■ What needs to be done ■
Write out the full listing exactly as given, minus the images.

** begin Available data **

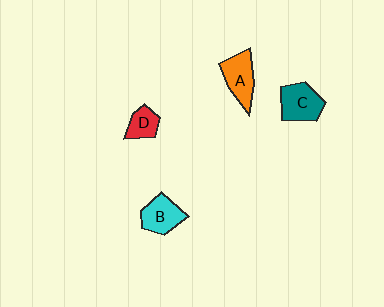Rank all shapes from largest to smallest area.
From largest to smallest: C (teal), A (orange), B (cyan), D (red).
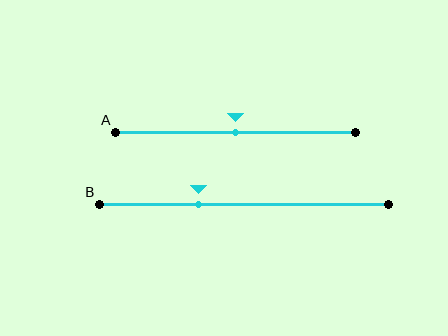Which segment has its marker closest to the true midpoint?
Segment A has its marker closest to the true midpoint.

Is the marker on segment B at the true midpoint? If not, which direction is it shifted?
No, the marker on segment B is shifted to the left by about 16% of the segment length.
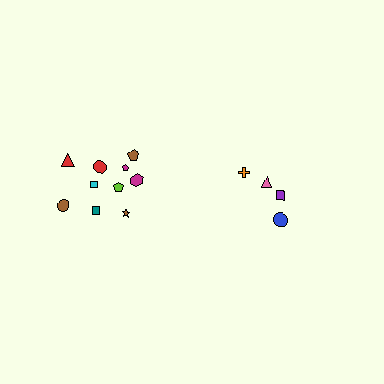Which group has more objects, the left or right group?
The left group.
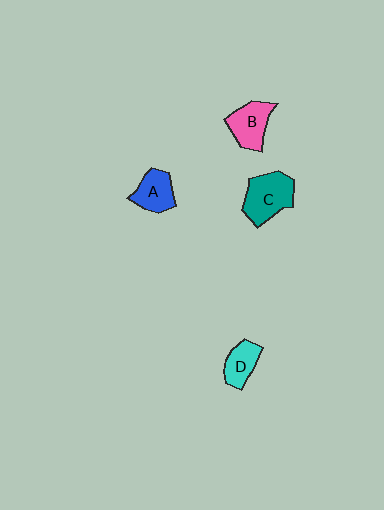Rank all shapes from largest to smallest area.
From largest to smallest: C (teal), B (pink), A (blue), D (cyan).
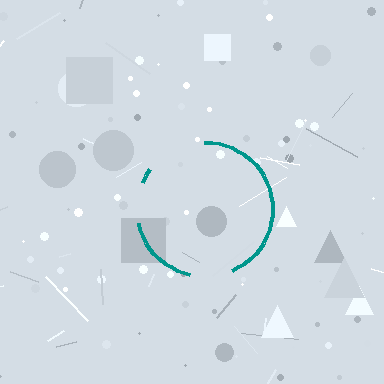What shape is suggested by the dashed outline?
The dashed outline suggests a circle.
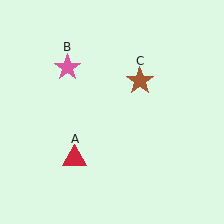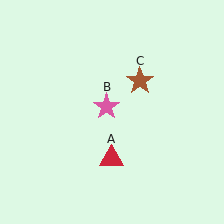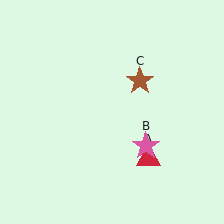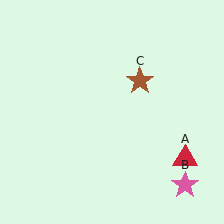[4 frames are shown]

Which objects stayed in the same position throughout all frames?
Brown star (object C) remained stationary.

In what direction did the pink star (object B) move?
The pink star (object B) moved down and to the right.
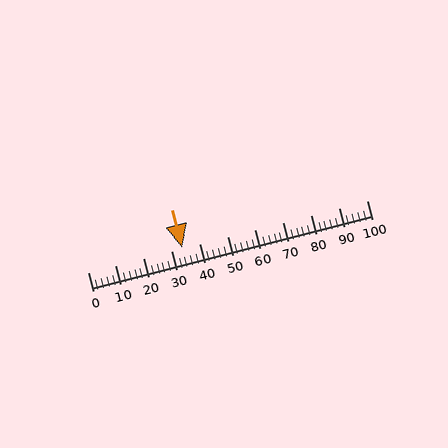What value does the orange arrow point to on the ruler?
The orange arrow points to approximately 34.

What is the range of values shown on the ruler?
The ruler shows values from 0 to 100.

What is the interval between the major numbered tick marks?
The major tick marks are spaced 10 units apart.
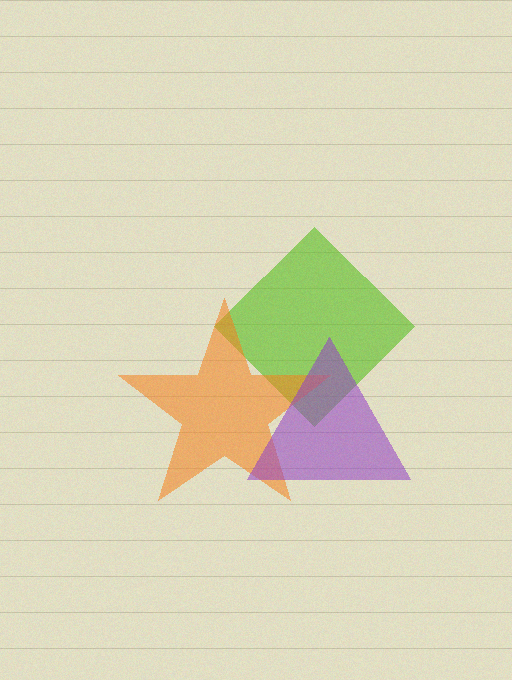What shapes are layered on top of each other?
The layered shapes are: a lime diamond, an orange star, a purple triangle.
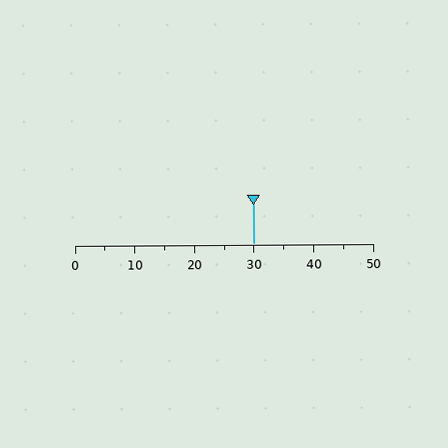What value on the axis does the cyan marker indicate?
The marker indicates approximately 30.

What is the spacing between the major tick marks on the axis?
The major ticks are spaced 10 apart.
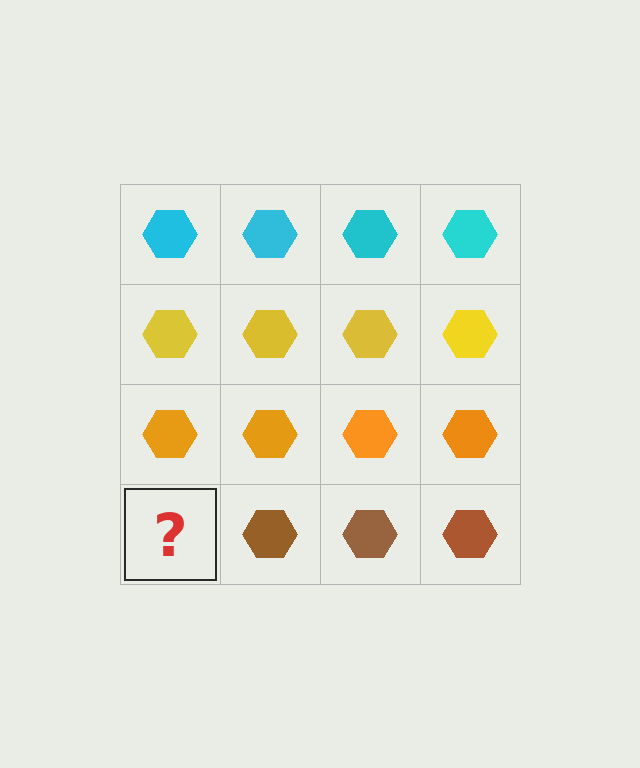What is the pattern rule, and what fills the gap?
The rule is that each row has a consistent color. The gap should be filled with a brown hexagon.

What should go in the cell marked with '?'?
The missing cell should contain a brown hexagon.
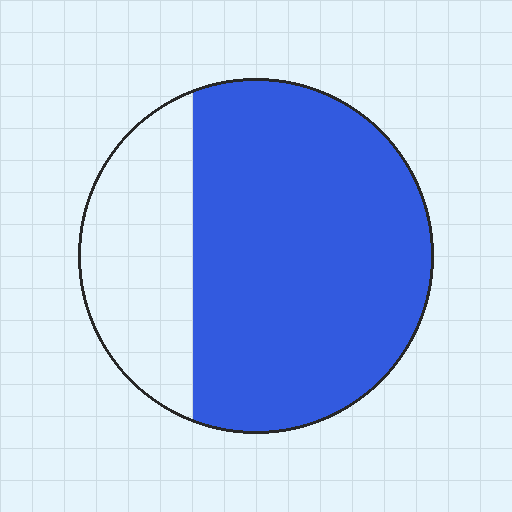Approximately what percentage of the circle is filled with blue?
Approximately 70%.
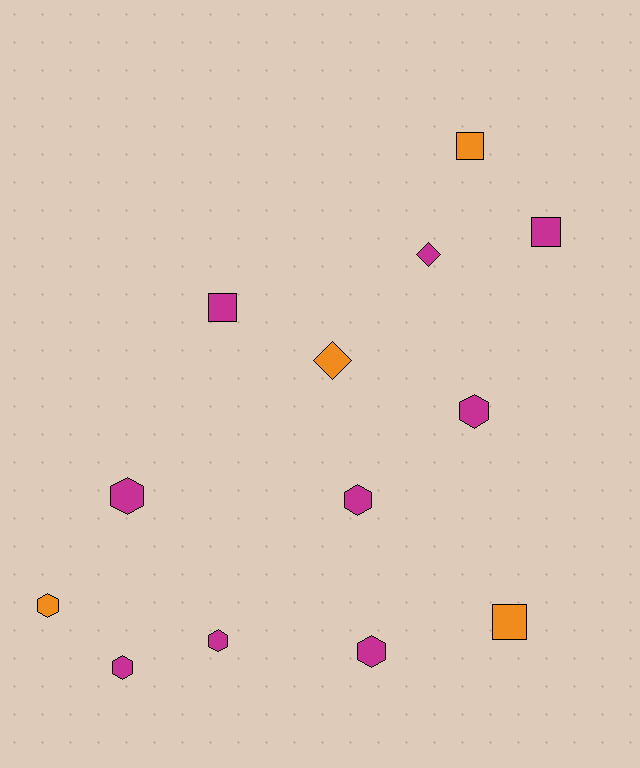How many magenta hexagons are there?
There are 6 magenta hexagons.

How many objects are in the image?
There are 13 objects.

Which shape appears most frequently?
Hexagon, with 7 objects.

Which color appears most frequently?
Magenta, with 9 objects.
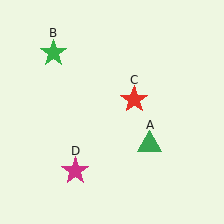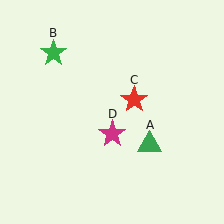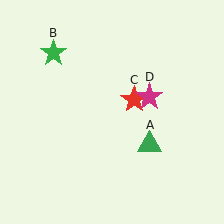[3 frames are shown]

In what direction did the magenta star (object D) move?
The magenta star (object D) moved up and to the right.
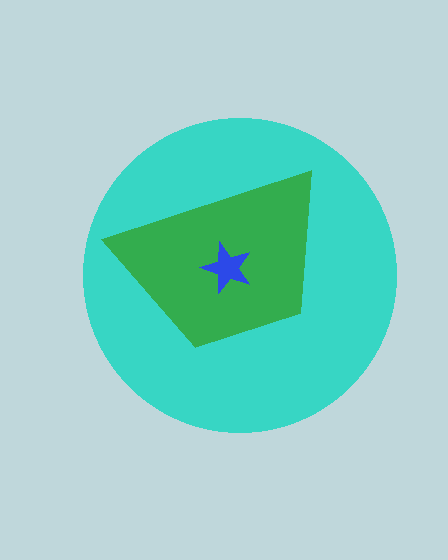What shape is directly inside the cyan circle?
The green trapezoid.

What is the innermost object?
The blue star.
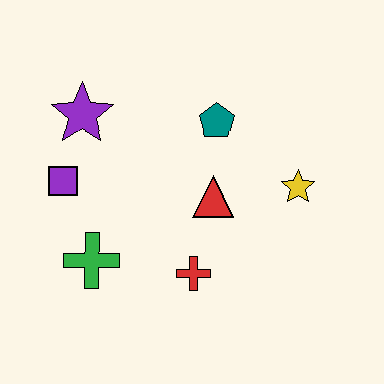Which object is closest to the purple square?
The purple star is closest to the purple square.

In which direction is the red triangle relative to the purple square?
The red triangle is to the right of the purple square.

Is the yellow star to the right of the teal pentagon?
Yes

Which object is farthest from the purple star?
The yellow star is farthest from the purple star.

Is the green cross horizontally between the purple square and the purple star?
No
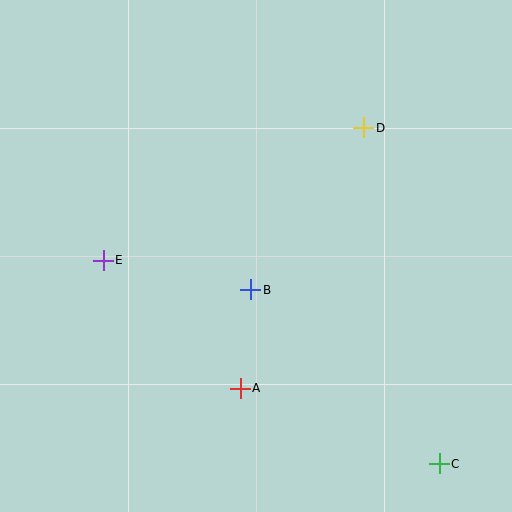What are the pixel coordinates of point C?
Point C is at (439, 464).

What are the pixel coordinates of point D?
Point D is at (364, 128).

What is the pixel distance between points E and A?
The distance between E and A is 187 pixels.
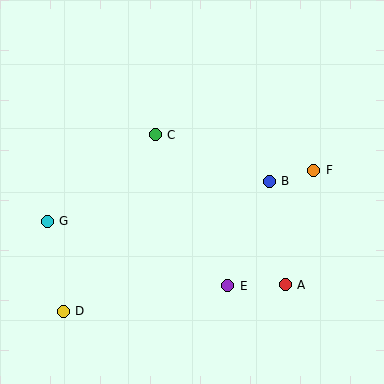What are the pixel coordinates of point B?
Point B is at (269, 181).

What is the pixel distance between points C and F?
The distance between C and F is 162 pixels.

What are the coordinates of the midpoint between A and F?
The midpoint between A and F is at (300, 227).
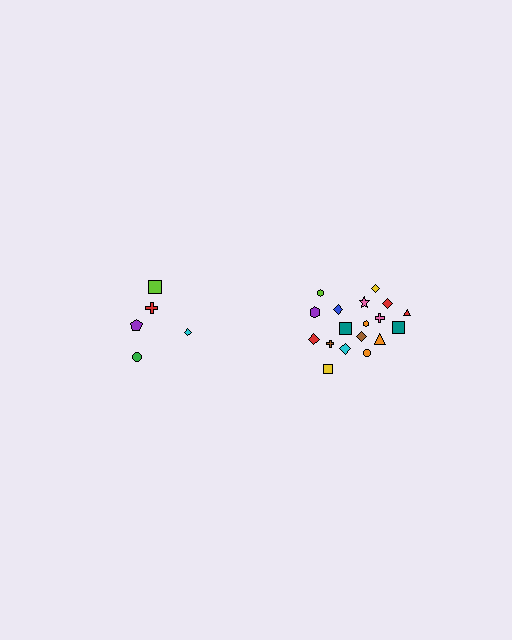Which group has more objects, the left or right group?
The right group.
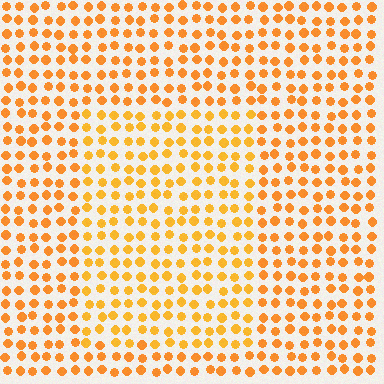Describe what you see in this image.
The image is filled with small orange elements in a uniform arrangement. A rectangle-shaped region is visible where the elements are tinted to a slightly different hue, forming a subtle color boundary.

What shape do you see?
I see a rectangle.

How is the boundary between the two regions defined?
The boundary is defined purely by a slight shift in hue (about 13 degrees). Spacing, size, and orientation are identical on both sides.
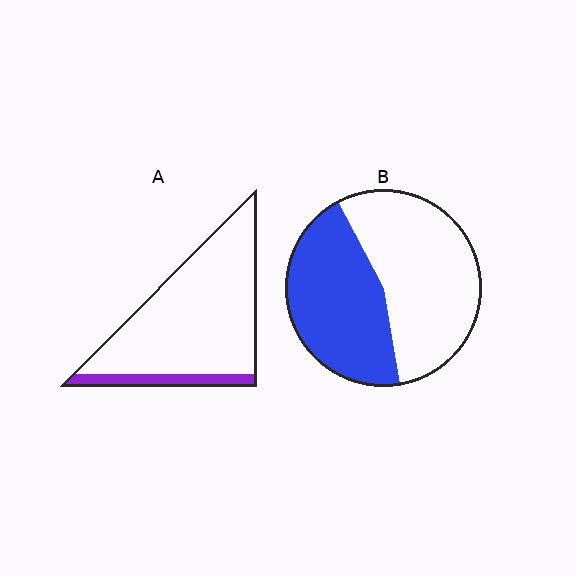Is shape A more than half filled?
No.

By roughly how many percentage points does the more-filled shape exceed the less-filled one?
By roughly 30 percentage points (B over A).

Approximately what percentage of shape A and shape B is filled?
A is approximately 15% and B is approximately 45%.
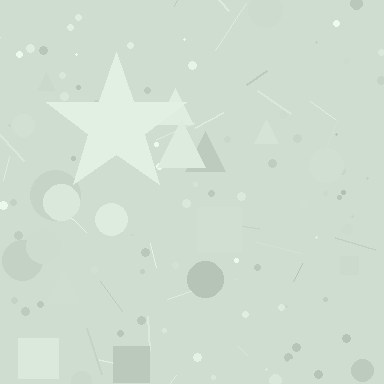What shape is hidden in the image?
A star is hidden in the image.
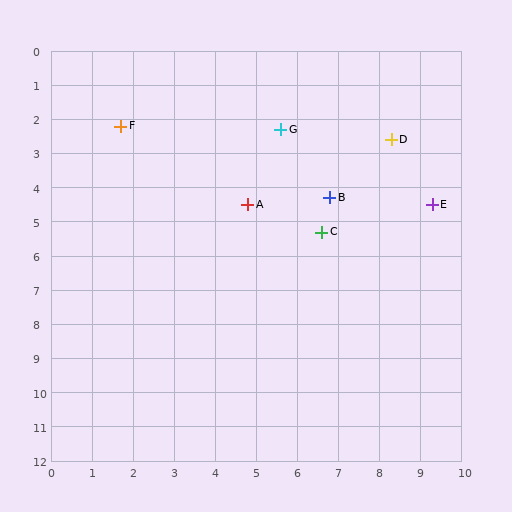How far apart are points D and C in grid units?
Points D and C are about 3.2 grid units apart.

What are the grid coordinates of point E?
Point E is at approximately (9.3, 4.5).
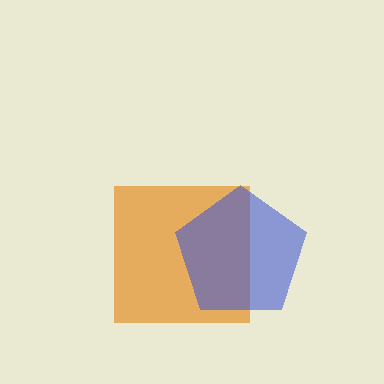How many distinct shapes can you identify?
There are 2 distinct shapes: an orange square, a blue pentagon.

** end Available data **

■ Finished answer ■
Rank all shapes from largest to smallest area.
From largest to smallest: C (teal), A (orange), B (cyan), D (red).
Which segment has its marker closest to the true midpoint?
Segment A has its marker closest to the true midpoint.

Is the marker on segment B at the true midpoint? If not, which direction is it shifted?
No, the marker on segment B is shifted to the left by about 16% of the segment length.
Which group has more objects, the left or right group?
The left group.
Rank all shapes from largest to smallest area.
From largest to smallest: C (teal), B (pink), A (blue), D (cyan).
What shape is suggested by the dashed outline?
The dashed outline suggests a circle.
[4 frames are shown]

Which objects stayed in the same position throughout all frames?
Brown star (object C) remained stationary.

In what direction did the pink star (object B) move?
The pink star (object B) moved down and to the right.
What value does the orange arrow point to on the ruler?
The orange arrow points to approximately 34.

What is the range of values shown on the ruler?
The ruler shows values from 0 to 100.

What is the interval between the major numbered tick marks?
The major tick marks are spaced 10 units apart.
What shapes are layered on top of each other?
The layered shapes are: a lime diamond, an orange star, a purple triangle.
What value on the axis does the cyan marker indicate?
The marker indicates approximately 30.

What is the spacing between the major tick marks on the axis?
The major ticks are spaced 10 apart.
What is the pattern rule, and what fills the gap?
The rule is that each row has a consistent color. The gap should be filled with a brown hexagon.

What should go in the cell marked with '?'?
The missing cell should contain a brown hexagon.
Approximately what percentage of the circle is filled with blue?
Approximately 70%.
How many magenta hexagons are there?
There are 6 magenta hexagons.

How many objects are in the image?
There are 13 objects.

Which shape appears most frequently?
Hexagon, with 7 objects.

Which color appears most frequently?
Magenta, with 9 objects.
[3 frames are shown]

In what direction did the magenta star (object D) move?
The magenta star (object D) moved up and to the right.
What shape is directly inside the cyan circle?
The green trapezoid.

What is the innermost object?
The blue star.
Which object is closest to the purple square?
The purple star is closest to the purple square.

In which direction is the red triangle relative to the purple square?
The red triangle is to the right of the purple square.

Is the yellow star to the right of the teal pentagon?
Yes

Which object is farthest from the purple star?
The yellow star is farthest from the purple star.

Is the green cross horizontally between the purple square and the purple star?
No
What are the pixel coordinates of point C?
Point C is at (439, 464).

What are the pixel coordinates of point D?
Point D is at (364, 128).

What is the pixel distance between points E and A?
The distance between E and A is 187 pixels.
What are the pixel coordinates of point B?
Point B is at (269, 181).

What is the pixel distance between points C and F?
The distance between C and F is 162 pixels.

What are the coordinates of the midpoint between A and F?
The midpoint between A and F is at (300, 227).
Which group has more objects, the left or right group?
The right group.
Describe what you see in this image.
The image is filled with small orange elements in a uniform arrangement. A rectangle-shaped region is visible where the elements are tinted to a slightly different hue, forming a subtle color boundary.

What shape do you see?
I see a rectangle.

How is the boundary between the two regions defined?
The boundary is defined purely by a slight shift in hue (about 13 degrees). Spacing, size, and orientation are identical on both sides.
Is shape A more than half filled?
No.

By roughly how many percentage points does the more-filled shape exceed the less-filled one?
By roughly 30 percentage points (B over A).

Approximately what percentage of shape A and shape B is filled?
A is approximately 15% and B is approximately 45%.
What shape is hidden in the image?
A star is hidden in the image.
How far apart are points D and C in grid units?
Points D and C are about 3.2 grid units apart.

What are the grid coordinates of point E?
Point E is at approximately (9.3, 4.5).
How many distinct shapes can you identify?
There are 2 distinct shapes: an orange square, a blue pentagon.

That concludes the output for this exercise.